[SUPPLIED RECORDS — start]
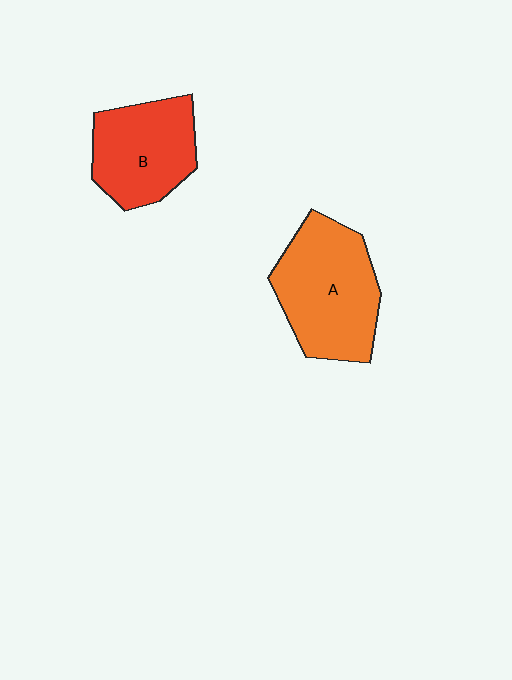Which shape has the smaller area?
Shape B (red).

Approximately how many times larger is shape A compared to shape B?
Approximately 1.3 times.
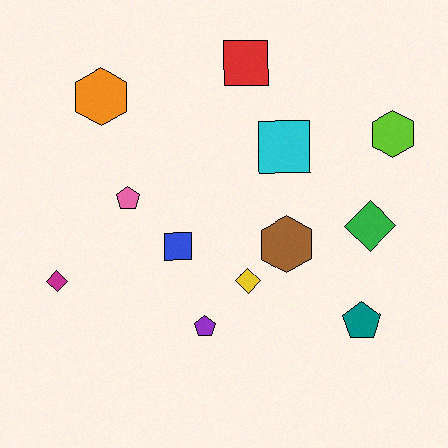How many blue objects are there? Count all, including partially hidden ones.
There is 1 blue object.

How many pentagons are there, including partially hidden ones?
There are 3 pentagons.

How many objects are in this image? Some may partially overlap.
There are 12 objects.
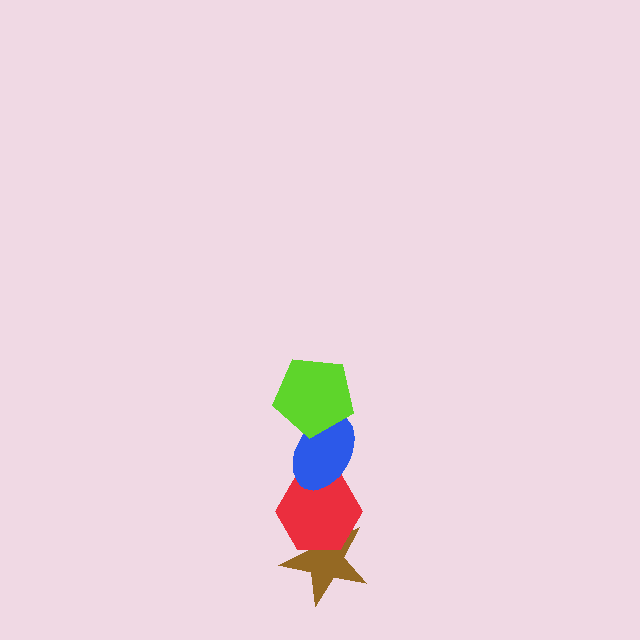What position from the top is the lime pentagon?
The lime pentagon is 1st from the top.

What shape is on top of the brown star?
The red hexagon is on top of the brown star.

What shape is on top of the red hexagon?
The blue ellipse is on top of the red hexagon.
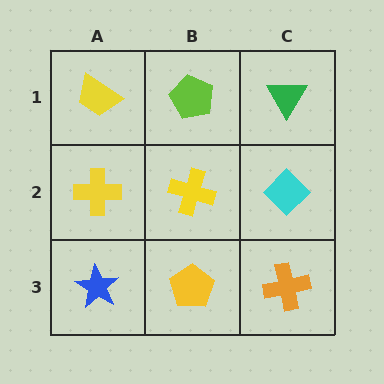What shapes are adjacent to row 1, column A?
A yellow cross (row 2, column A), a lime pentagon (row 1, column B).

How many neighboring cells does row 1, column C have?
2.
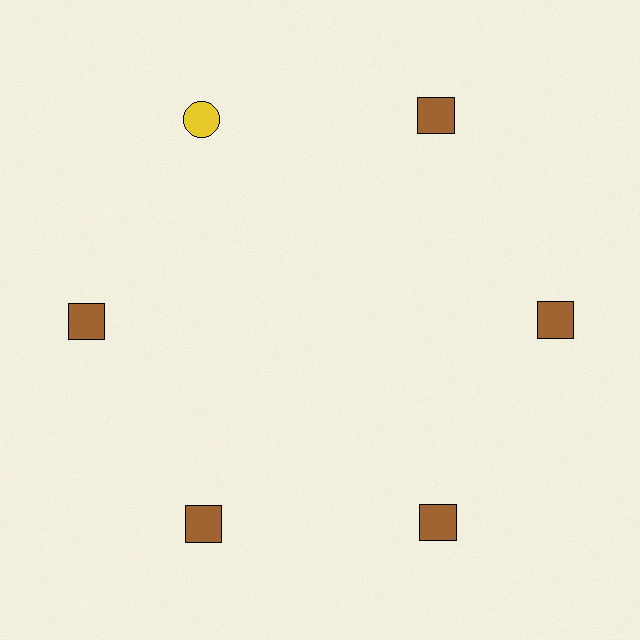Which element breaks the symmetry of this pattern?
The yellow circle at roughly the 11 o'clock position breaks the symmetry. All other shapes are brown squares.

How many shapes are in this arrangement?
There are 6 shapes arranged in a ring pattern.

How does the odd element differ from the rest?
It differs in both color (yellow instead of brown) and shape (circle instead of square).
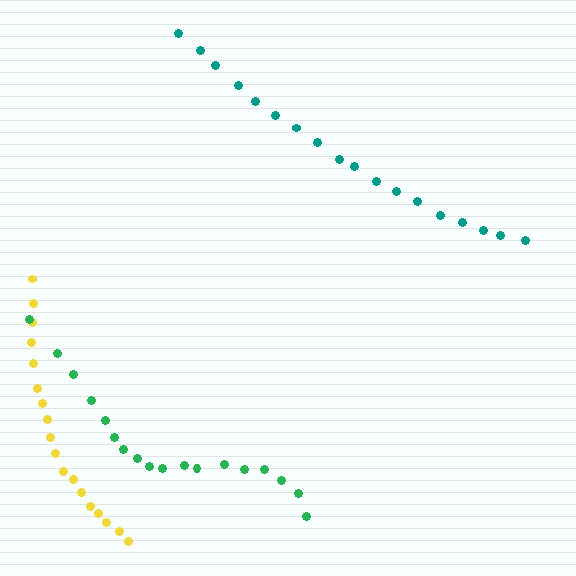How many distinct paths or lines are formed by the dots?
There are 3 distinct paths.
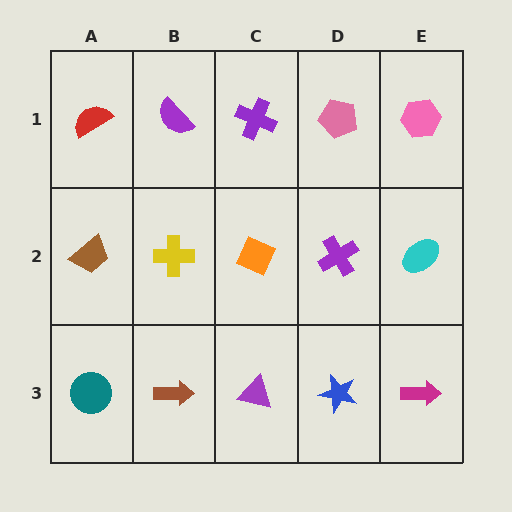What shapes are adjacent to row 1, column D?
A purple cross (row 2, column D), a purple cross (row 1, column C), a pink hexagon (row 1, column E).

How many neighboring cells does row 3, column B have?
3.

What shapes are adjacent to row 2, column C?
A purple cross (row 1, column C), a purple triangle (row 3, column C), a yellow cross (row 2, column B), a purple cross (row 2, column D).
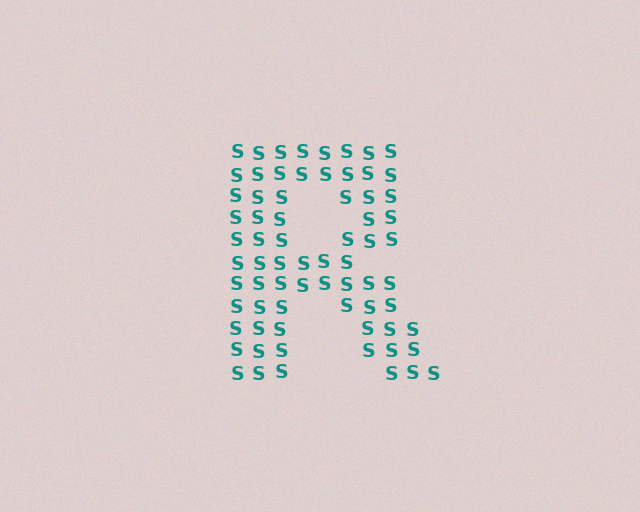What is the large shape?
The large shape is the letter R.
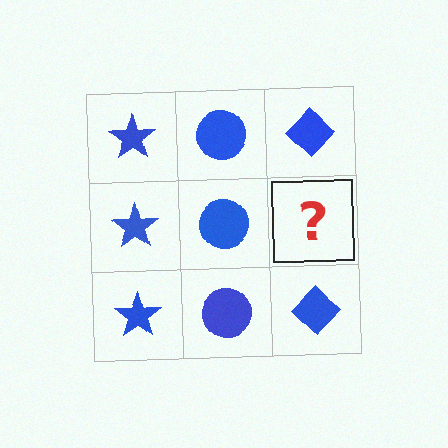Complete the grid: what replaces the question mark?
The question mark should be replaced with a blue diamond.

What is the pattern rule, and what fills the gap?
[SUPPLIED RECORDS — finish]
TASK: With the pictures omitted, the material is to be transcribed exactly.

WRITTEN REPLY:
Which shape has the smaller area?
Shape B (red).

Approximately how many times larger is shape A compared to shape B?
Approximately 1.3 times.
How many blue objects are there? Count all, including partially hidden ones.
There is 1 blue object.

How many pentagons are there, including partially hidden ones?
There are 3 pentagons.

How many objects are in this image? Some may partially overlap.
There are 12 objects.
What position from the top is the lime pentagon?
The lime pentagon is 1st from the top.

What shape is on top of the brown star?
The red hexagon is on top of the brown star.

What shape is on top of the red hexagon?
The blue ellipse is on top of the red hexagon.
What shapes are adjacent to row 1, column A?
A yellow cross (row 2, column A), a lime pentagon (row 1, column B).

How many neighboring cells does row 1, column C have?
2.
Which element breaks the symmetry of this pattern?
The yellow circle at roughly the 11 o'clock position breaks the symmetry. All other shapes are brown squares.

How many shapes are in this arrangement?
There are 6 shapes arranged in a ring pattern.

How does the odd element differ from the rest?
It differs in both color (yellow instead of brown) and shape (circle instead of square).
How many distinct paths or lines are formed by the dots?
There are 3 distinct paths.
What shapes are adjacent to row 1, column D?
A purple cross (row 2, column D), a purple cross (row 1, column C), a pink hexagon (row 1, column E).

How many neighboring cells does row 3, column B have?
3.

What shapes are adjacent to row 2, column C?
A purple cross (row 1, column C), a purple triangle (row 3, column C), a yellow cross (row 2, column B), a purple cross (row 2, column D).
What is the large shape?
The large shape is the letter R.
Complete the grid: what replaces the question mark?
The question mark should be replaced with a blue diamond.

What is the pattern rule, and what fills the gap?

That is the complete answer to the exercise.